Start of Block
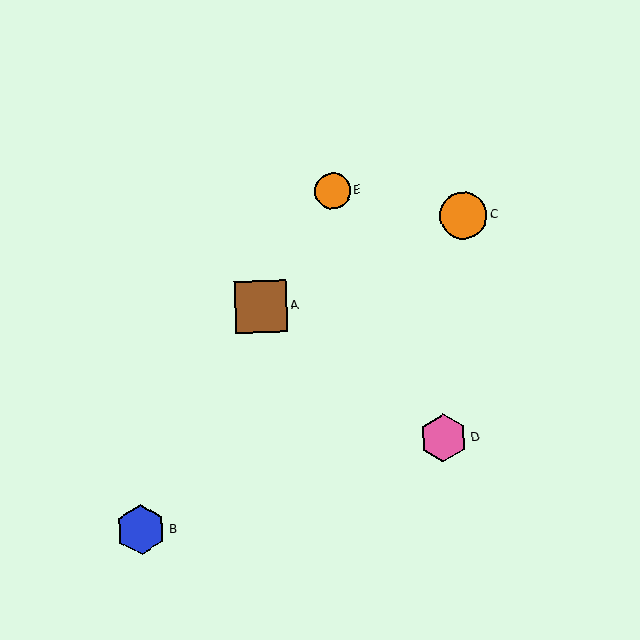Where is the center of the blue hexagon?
The center of the blue hexagon is at (141, 530).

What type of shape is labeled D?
Shape D is a pink hexagon.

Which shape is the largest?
The brown square (labeled A) is the largest.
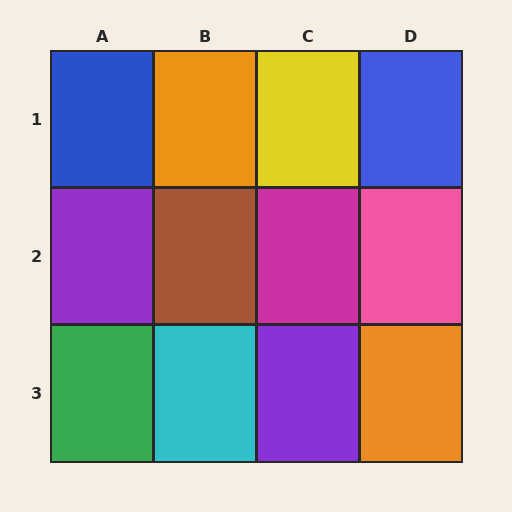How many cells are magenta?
1 cell is magenta.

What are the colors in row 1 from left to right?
Blue, orange, yellow, blue.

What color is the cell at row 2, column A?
Purple.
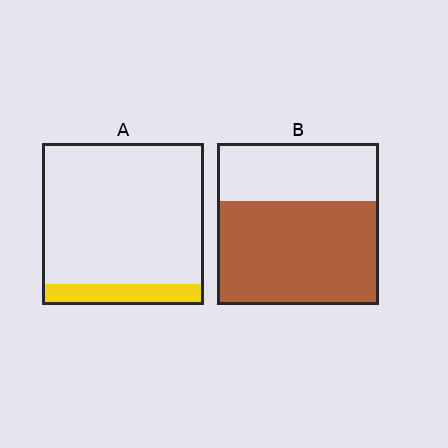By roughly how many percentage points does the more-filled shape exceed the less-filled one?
By roughly 50 percentage points (B over A).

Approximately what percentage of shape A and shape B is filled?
A is approximately 15% and B is approximately 65%.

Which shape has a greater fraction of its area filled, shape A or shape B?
Shape B.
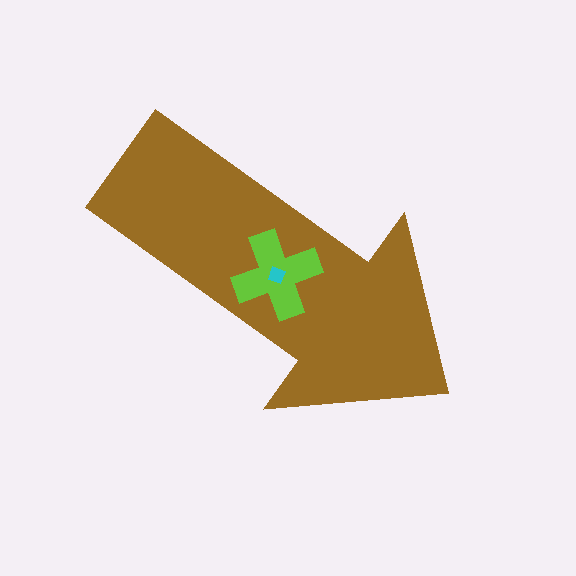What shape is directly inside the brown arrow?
The lime cross.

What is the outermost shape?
The brown arrow.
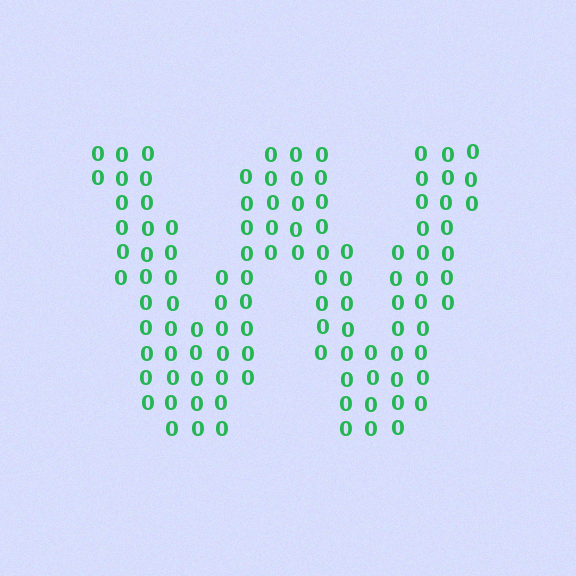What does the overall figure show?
The overall figure shows the letter W.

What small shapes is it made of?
It is made of small digit 0's.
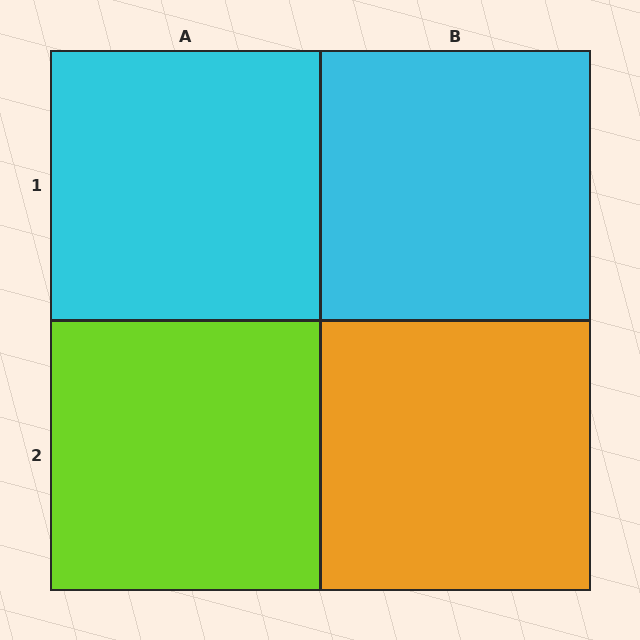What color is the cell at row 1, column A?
Cyan.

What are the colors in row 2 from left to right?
Lime, orange.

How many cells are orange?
1 cell is orange.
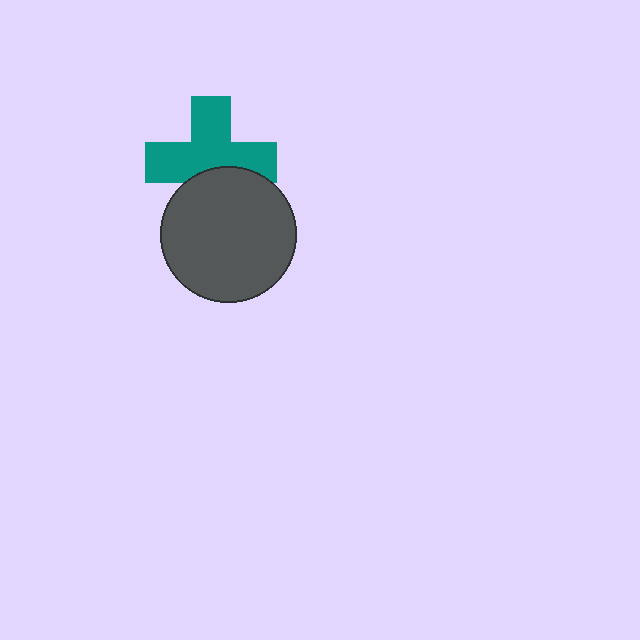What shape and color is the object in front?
The object in front is a dark gray circle.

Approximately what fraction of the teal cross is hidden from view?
Roughly 32% of the teal cross is hidden behind the dark gray circle.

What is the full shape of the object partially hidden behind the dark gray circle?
The partially hidden object is a teal cross.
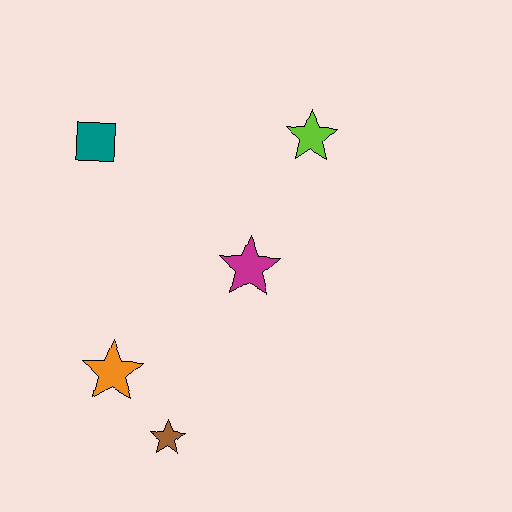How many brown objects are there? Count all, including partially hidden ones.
There is 1 brown object.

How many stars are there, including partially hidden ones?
There are 4 stars.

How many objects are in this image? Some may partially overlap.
There are 5 objects.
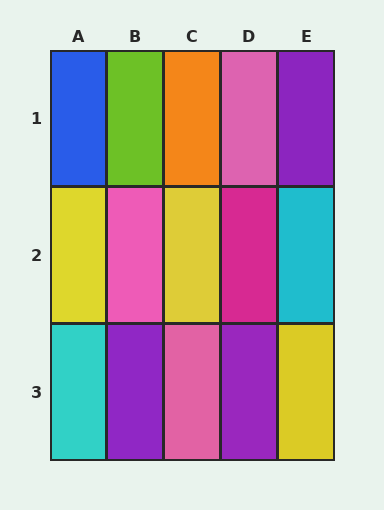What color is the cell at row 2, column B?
Pink.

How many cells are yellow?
3 cells are yellow.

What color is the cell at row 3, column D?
Purple.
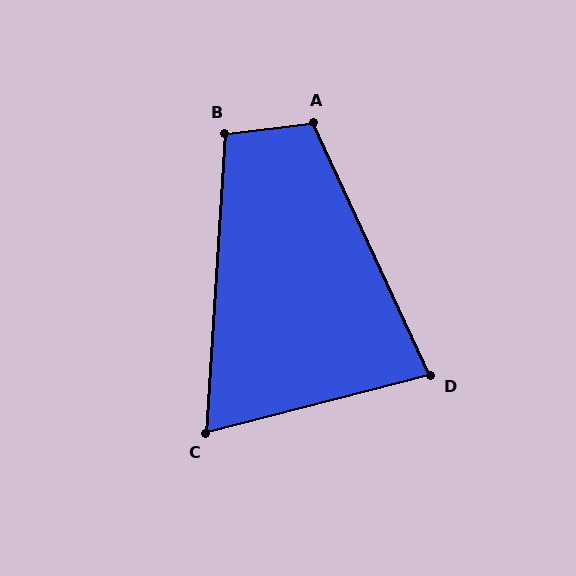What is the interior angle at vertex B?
Approximately 100 degrees (obtuse).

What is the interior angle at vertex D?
Approximately 80 degrees (acute).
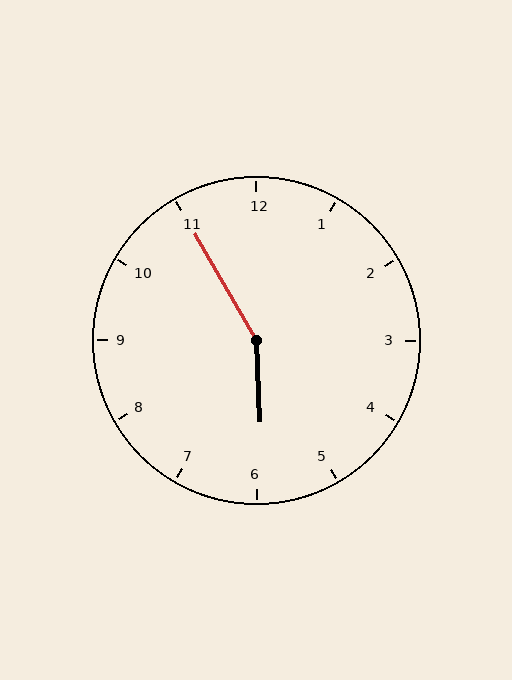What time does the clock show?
5:55.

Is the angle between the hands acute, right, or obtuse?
It is obtuse.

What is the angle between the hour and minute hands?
Approximately 152 degrees.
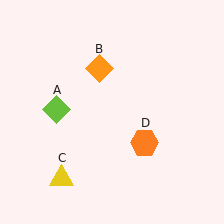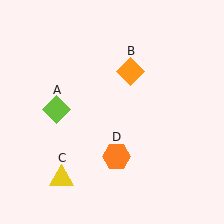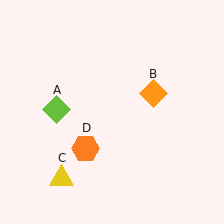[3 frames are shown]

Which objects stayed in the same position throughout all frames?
Lime diamond (object A) and yellow triangle (object C) remained stationary.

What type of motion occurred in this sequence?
The orange diamond (object B), orange hexagon (object D) rotated clockwise around the center of the scene.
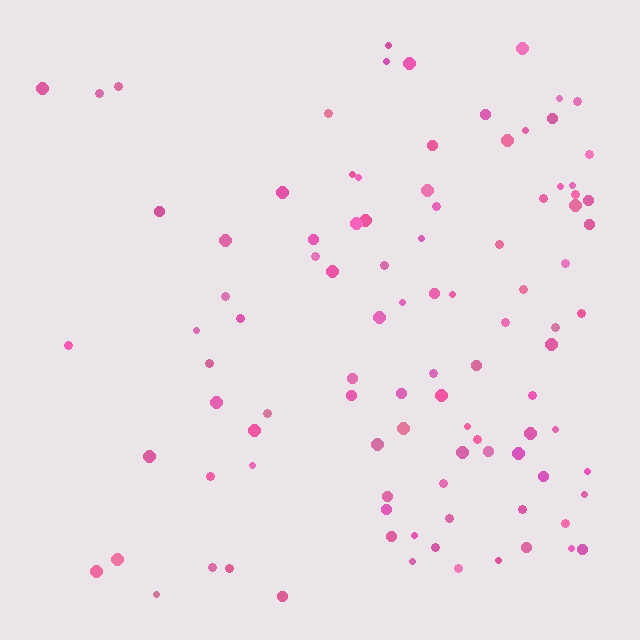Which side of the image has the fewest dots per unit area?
The left.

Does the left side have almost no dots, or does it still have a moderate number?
Still a moderate number, just noticeably fewer than the right.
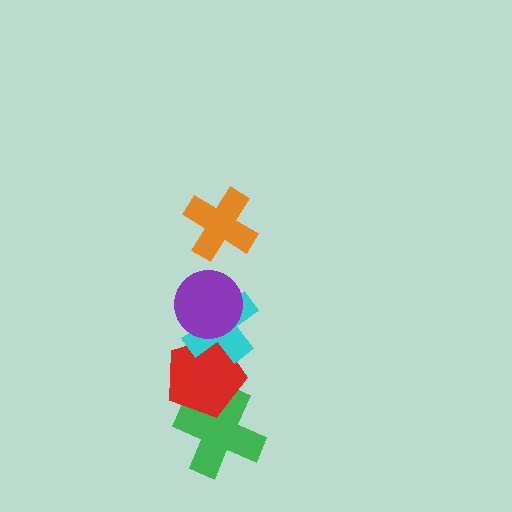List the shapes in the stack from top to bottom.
From top to bottom: the orange cross, the purple circle, the cyan cross, the red pentagon, the green cross.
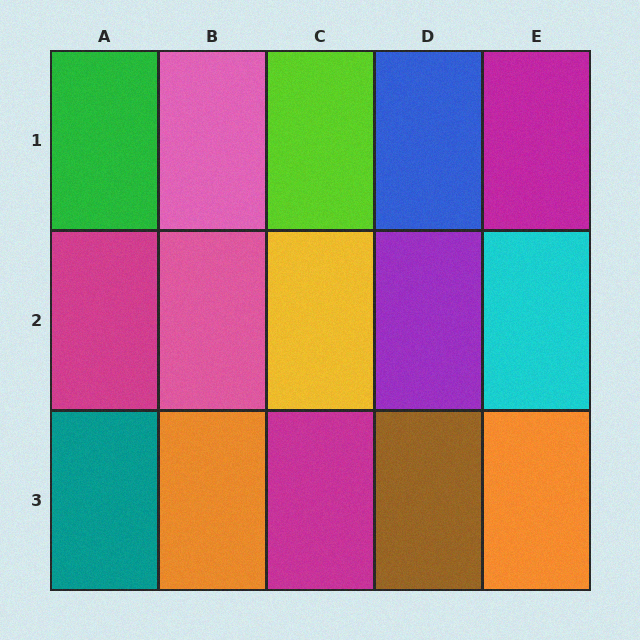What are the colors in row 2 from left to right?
Magenta, pink, yellow, purple, cyan.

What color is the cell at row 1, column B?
Pink.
End of Block
Work required | Each record, word for word, should be printed again without its pictures.

Written answer |
Where is the center of the blue hexagon?
The center of the blue hexagon is at (141, 530).

What type of shape is labeled D?
Shape D is a pink hexagon.

Which shape is the largest?
The brown square (labeled A) is the largest.
How many cells are magenta?
1 cell is magenta.

What are the colors in row 1 from left to right?
Blue, orange, yellow, blue.

What color is the cell at row 2, column A?
Purple.
By roughly how many percentage points does the more-filled shape exceed the less-filled one?
By roughly 50 percentage points (B over A).

Approximately what percentage of shape A and shape B is filled?
A is approximately 15% and B is approximately 65%.

Which shape has a greater fraction of its area filled, shape A or shape B?
Shape B.
What shape is directly inside the brown arrow?
The lime cross.

What is the outermost shape?
The brown arrow.
What does the overall figure show?
The overall figure shows the letter W.

What small shapes is it made of?
It is made of small digit 0's.
What color is the cell at row 1, column A?
Cyan.

What are the colors in row 2 from left to right?
Lime, orange.

How many cells are orange?
1 cell is orange.
What shape and color is the object in front?
The object in front is a dark gray circle.

Approximately what fraction of the teal cross is hidden from view?
Roughly 32% of the teal cross is hidden behind the dark gray circle.

What is the full shape of the object partially hidden behind the dark gray circle?
The partially hidden object is a teal cross.
How many brown objects are there? Count all, including partially hidden ones.
There is 1 brown object.

How many stars are there, including partially hidden ones?
There are 4 stars.

How many objects are in this image? Some may partially overlap.
There are 5 objects.
What color is the cell at row 2, column B?
Pink.

How many cells are yellow?
3 cells are yellow.

What color is the cell at row 3, column D?
Purple.
What is the interior angle at vertex B?
Approximately 100 degrees (obtuse).

What is the interior angle at vertex D?
Approximately 80 degrees (acute).
What time does the clock show?
5:55.

Is the angle between the hands acute, right, or obtuse?
It is obtuse.

What is the angle between the hour and minute hands?
Approximately 152 degrees.
[3 frames are shown]

Which objects stayed in the same position throughout all frames?
Lime diamond (object A) and yellow triangle (object C) remained stationary.

What type of motion occurred in this sequence?
The orange diamond (object B), orange hexagon (object D) rotated clockwise around the center of the scene.
Which side of the image has the fewest dots per unit area?
The left.

Does the left side have almost no dots, or does it still have a moderate number?
Still a moderate number, just noticeably fewer than the right.
List the shapes in the stack from top to bottom.
From top to bottom: the orange cross, the purple circle, the cyan cross, the red pentagon, the green cross.
What are the colors in row 2 from left to right?
Magenta, pink, yellow, purple, cyan.

What color is the cell at row 1, column B?
Pink.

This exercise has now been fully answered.